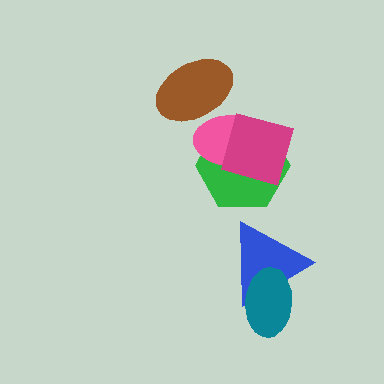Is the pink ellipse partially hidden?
Yes, it is partially covered by another shape.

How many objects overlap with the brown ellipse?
0 objects overlap with the brown ellipse.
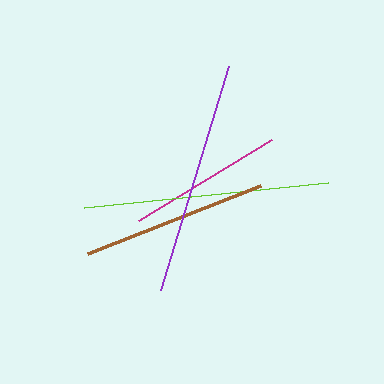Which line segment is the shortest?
The magenta line is the shortest at approximately 155 pixels.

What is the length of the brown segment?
The brown segment is approximately 186 pixels long.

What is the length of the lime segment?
The lime segment is approximately 246 pixels long.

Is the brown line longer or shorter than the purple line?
The purple line is longer than the brown line.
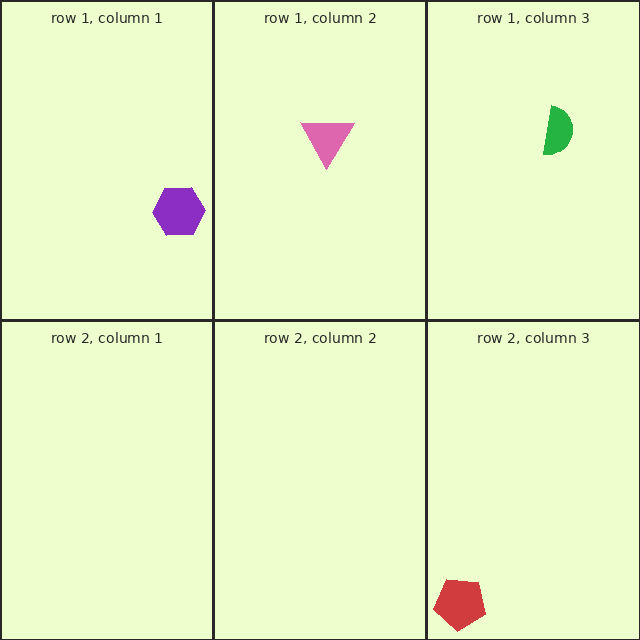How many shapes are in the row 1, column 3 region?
1.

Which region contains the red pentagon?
The row 2, column 3 region.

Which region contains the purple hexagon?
The row 1, column 1 region.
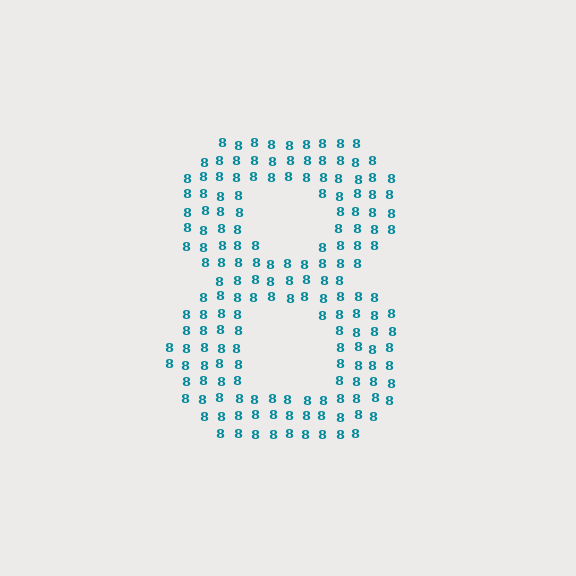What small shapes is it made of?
It is made of small digit 8's.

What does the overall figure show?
The overall figure shows the digit 8.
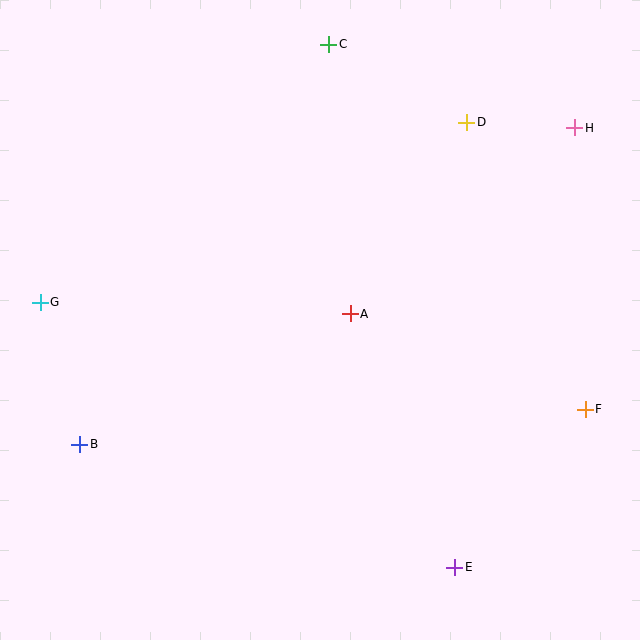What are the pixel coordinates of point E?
Point E is at (455, 567).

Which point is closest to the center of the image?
Point A at (350, 314) is closest to the center.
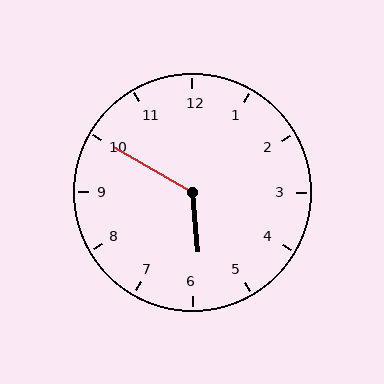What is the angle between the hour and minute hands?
Approximately 125 degrees.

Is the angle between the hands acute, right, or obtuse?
It is obtuse.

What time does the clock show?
5:50.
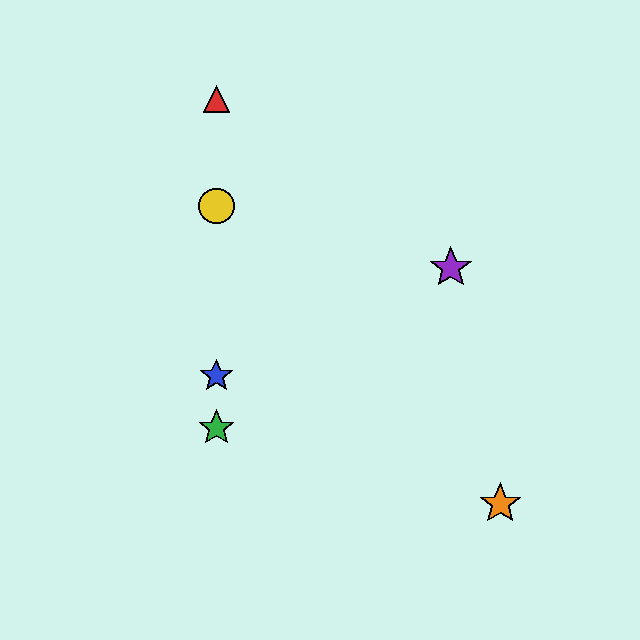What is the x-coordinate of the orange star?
==========
:: Work required ::
Using the records above, output their complete text exactly, minus any images.

:: Solved problem ::
Is the pink ellipse partially hidden?
Yes, it is partially covered by another shape.

How many objects overlap with the brown ellipse?
0 objects overlap with the brown ellipse.
Which line segment is the shortest?
The magenta line is the shortest at approximately 155 pixels.

What is the length of the brown segment?
The brown segment is approximately 186 pixels long.

What is the length of the lime segment?
The lime segment is approximately 246 pixels long.

Is the brown line longer or shorter than the purple line?
The purple line is longer than the brown line.
How many shapes are in the row 1, column 3 region?
1.

Which region contains the red pentagon?
The row 2, column 3 region.

Which region contains the purple hexagon?
The row 1, column 1 region.
What small shapes is it made of?
It is made of small digit 8's.

What does the overall figure show?
The overall figure shows the digit 8.
What are the pixel coordinates of point E?
Point E is at (455, 567).

Which point is closest to the center of the image?
Point A at (350, 314) is closest to the center.
What is the angle between the hour and minute hands?
Approximately 125 degrees.

Is the angle between the hands acute, right, or obtuse?
It is obtuse.

What time does the clock show?
5:50.
What is the x-coordinate of the orange star?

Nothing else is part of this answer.